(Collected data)
--- START ---
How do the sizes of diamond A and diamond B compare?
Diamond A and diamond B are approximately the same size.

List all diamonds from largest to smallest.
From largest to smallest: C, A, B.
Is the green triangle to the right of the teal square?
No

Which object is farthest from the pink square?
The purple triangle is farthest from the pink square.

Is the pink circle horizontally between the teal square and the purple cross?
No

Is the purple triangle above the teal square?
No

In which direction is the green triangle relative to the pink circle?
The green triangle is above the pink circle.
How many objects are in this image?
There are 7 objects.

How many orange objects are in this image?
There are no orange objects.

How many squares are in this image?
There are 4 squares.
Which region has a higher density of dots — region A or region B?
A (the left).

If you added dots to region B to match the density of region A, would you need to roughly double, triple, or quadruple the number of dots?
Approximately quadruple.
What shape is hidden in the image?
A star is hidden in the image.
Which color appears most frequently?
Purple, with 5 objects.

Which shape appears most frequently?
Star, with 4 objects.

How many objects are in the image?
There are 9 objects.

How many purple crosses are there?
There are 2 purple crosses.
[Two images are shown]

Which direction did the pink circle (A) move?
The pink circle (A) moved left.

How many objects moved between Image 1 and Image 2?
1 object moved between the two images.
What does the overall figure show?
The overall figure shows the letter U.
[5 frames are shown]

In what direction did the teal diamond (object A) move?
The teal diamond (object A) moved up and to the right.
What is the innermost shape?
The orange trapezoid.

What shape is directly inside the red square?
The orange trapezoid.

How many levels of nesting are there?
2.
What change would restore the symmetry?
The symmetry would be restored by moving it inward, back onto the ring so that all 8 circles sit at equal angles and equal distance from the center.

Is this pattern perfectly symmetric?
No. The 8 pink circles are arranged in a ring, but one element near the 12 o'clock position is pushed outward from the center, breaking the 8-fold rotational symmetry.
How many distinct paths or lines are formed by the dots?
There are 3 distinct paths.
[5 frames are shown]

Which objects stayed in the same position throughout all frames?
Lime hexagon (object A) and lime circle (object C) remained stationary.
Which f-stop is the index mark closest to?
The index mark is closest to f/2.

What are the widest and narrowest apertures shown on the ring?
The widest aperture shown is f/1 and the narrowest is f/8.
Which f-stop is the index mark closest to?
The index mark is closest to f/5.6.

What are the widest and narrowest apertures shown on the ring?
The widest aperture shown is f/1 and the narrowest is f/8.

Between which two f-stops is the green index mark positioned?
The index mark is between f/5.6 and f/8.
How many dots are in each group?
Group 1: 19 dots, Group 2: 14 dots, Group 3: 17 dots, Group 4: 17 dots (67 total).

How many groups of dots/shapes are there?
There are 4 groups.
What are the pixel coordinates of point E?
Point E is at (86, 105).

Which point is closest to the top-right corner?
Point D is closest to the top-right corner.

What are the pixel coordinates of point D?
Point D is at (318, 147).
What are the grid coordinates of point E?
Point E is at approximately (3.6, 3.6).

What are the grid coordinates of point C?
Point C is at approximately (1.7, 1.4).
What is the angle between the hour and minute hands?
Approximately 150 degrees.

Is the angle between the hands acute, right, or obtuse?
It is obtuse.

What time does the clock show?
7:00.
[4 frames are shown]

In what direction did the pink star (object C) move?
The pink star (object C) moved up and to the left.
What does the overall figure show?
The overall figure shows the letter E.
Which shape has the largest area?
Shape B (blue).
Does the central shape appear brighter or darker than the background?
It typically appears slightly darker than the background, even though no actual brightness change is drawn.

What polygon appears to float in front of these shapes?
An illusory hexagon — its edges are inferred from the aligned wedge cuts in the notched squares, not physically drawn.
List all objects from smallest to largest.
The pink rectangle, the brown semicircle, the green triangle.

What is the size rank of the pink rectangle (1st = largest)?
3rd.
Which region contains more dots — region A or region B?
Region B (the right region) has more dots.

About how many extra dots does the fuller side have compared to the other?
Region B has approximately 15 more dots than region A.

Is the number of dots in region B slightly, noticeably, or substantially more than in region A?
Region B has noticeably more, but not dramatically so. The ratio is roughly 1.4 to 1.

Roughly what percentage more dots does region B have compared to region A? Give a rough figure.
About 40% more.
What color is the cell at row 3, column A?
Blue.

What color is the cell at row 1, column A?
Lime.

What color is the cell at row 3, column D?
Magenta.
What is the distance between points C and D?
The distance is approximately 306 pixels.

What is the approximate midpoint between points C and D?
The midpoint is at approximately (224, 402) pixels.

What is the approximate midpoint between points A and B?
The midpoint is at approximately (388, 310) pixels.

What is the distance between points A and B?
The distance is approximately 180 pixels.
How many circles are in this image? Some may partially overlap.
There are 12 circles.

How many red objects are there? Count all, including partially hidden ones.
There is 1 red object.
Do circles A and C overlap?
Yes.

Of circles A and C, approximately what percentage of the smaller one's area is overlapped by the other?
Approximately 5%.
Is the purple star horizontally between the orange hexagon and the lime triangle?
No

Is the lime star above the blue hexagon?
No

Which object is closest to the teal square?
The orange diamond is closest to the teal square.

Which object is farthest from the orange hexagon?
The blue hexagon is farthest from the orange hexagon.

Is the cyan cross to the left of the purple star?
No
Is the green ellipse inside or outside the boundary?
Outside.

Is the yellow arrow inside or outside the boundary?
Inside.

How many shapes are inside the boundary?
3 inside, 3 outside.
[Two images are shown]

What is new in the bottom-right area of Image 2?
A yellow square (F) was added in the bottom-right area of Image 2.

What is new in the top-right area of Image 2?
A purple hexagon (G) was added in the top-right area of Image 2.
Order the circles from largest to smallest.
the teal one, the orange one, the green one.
--- END ---
Problem statement
Output the listing above without altering a single character.

Reply
How do the sizes of diamond A and diamond B compare?
Diamond A and diamond B are approximately the same size.

List all diamonds from largest to smallest.
From largest to smallest: C, A, B.
Is the green triangle to the right of the teal square?
No

Which object is farthest from the pink square?
The purple triangle is farthest from the pink square.

Is the pink circle horizontally between the teal square and the purple cross?
No

Is the purple triangle above the teal square?
No

In which direction is the green triangle relative to the pink circle?
The green triangle is above the pink circle.
How many objects are in this image?
There are 7 objects.

How many orange objects are in this image?
There are no orange objects.

How many squares are in this image?
There are 4 squares.
Which region has a higher density of dots — region A or region B?
A (the left).

If you added dots to region B to match the density of region A, would you need to roughly double, triple, or quadruple the number of dots?
Approximately quadruple.
What shape is hidden in the image?
A star is hidden in the image.
Which color appears most frequently?
Purple, with 5 objects.

Which shape appears most frequently?
Star, with 4 objects.

How many objects are in the image?
There are 9 objects.

How many purple crosses are there?
There are 2 purple crosses.
[Two images are shown]

Which direction did the pink circle (A) move?
The pink circle (A) moved left.

How many objects moved between Image 1 and Image 2?
1 object moved between the two images.
What does the overall figure show?
The overall figure shows the letter U.
[5 frames are shown]

In what direction did the teal diamond (object A) move?
The teal diamond (object A) moved up and to the right.
What is the innermost shape?
The orange trapezoid.

What shape is directly inside the red square?
The orange trapezoid.

How many levels of nesting are there?
2.
What change would restore the symmetry?
The symmetry would be restored by moving it inward, back onto the ring so that all 8 circles sit at equal angles and equal distance from the center.

Is this pattern perfectly symmetric?
No. The 8 pink circles are arranged in a ring, but one element near the 12 o'clock position is pushed outward from the center, breaking the 8-fold rotational symmetry.
How many distinct paths or lines are formed by the dots?
There are 3 distinct paths.
[5 frames are shown]

Which objects stayed in the same position throughout all frames?
Lime hexagon (object A) and lime circle (object C) remained stationary.
Which f-stop is the index mark closest to?
The index mark is closest to f/2.

What are the widest and narrowest apertures shown on the ring?
The widest aperture shown is f/1 and the narrowest is f/8.
Which f-stop is the index mark closest to?
The index mark is closest to f/5.6.

What are the widest and narrowest apertures shown on the ring?
The widest aperture shown is f/1 and the narrowest is f/8.

Between which two f-stops is the green index mark positioned?
The index mark is between f/5.6 and f/8.
How many dots are in each group?
Group 1: 19 dots, Group 2: 14 dots, Group 3: 17 dots, Group 4: 17 dots (67 total).

How many groups of dots/shapes are there?
There are 4 groups.
What are the pixel coordinates of point E?
Point E is at (86, 105).

Which point is closest to the top-right corner?
Point D is closest to the top-right corner.

What are the pixel coordinates of point D?
Point D is at (318, 147).
What are the grid coordinates of point E?
Point E is at approximately (3.6, 3.6).

What are the grid coordinates of point C?
Point C is at approximately (1.7, 1.4).
What is the angle between the hour and minute hands?
Approximately 150 degrees.

Is the angle between the hands acute, right, or obtuse?
It is obtuse.

What time does the clock show?
7:00.
[4 frames are shown]

In what direction did the pink star (object C) move?
The pink star (object C) moved up and to the left.
What does the overall figure show?
The overall figure shows the letter E.
Which shape has the largest area?
Shape B (blue).
Does the central shape appear brighter or darker than the background?
It typically appears slightly darker than the background, even though no actual brightness change is drawn.

What polygon appears to float in front of these shapes?
An illusory hexagon — its edges are inferred from the aligned wedge cuts in the notched squares, not physically drawn.
List all objects from smallest to largest.
The pink rectangle, the brown semicircle, the green triangle.

What is the size rank of the pink rectangle (1st = largest)?
3rd.
Which region contains more dots — region A or region B?
Region B (the right region) has more dots.

About how many extra dots does the fuller side have compared to the other?
Region B has approximately 15 more dots than region A.

Is the number of dots in region B slightly, noticeably, or substantially more than in region A?
Region B has noticeably more, but not dramatically so. The ratio is roughly 1.4 to 1.

Roughly what percentage more dots does region B have compared to region A? Give a rough figure.
About 40% more.
What color is the cell at row 3, column A?
Blue.

What color is the cell at row 1, column A?
Lime.

What color is the cell at row 3, column D?
Magenta.
What is the distance between points C and D?
The distance is approximately 306 pixels.

What is the approximate midpoint between points C and D?
The midpoint is at approximately (224, 402) pixels.

What is the approximate midpoint between points A and B?
The midpoint is at approximately (388, 310) pixels.

What is the distance between points A and B?
The distance is approximately 180 pixels.
How many circles are in this image? Some may partially overlap.
There are 12 circles.

How many red objects are there? Count all, including partially hidden ones.
There is 1 red object.
Do circles A and C overlap?
Yes.

Of circles A and C, approximately what percentage of the smaller one's area is overlapped by the other?
Approximately 5%.
Is the purple star horizontally between the orange hexagon and the lime triangle?
No

Is the lime star above the blue hexagon?
No

Which object is closest to the teal square?
The orange diamond is closest to the teal square.

Which object is farthest from the orange hexagon?
The blue hexagon is farthest from the orange hexagon.

Is the cyan cross to the left of the purple star?
No
Is the green ellipse inside or outside the boundary?
Outside.

Is the yellow arrow inside or outside the boundary?
Inside.

How many shapes are inside the boundary?
3 inside, 3 outside.
[Two images are shown]

What is new in the bottom-right area of Image 2?
A yellow square (F) was added in the bottom-right area of Image 2.

What is new in the top-right area of Image 2?
A purple hexagon (G) was added in the top-right area of Image 2.
Order the circles from largest to smallest.
the teal one, the orange one, the green one.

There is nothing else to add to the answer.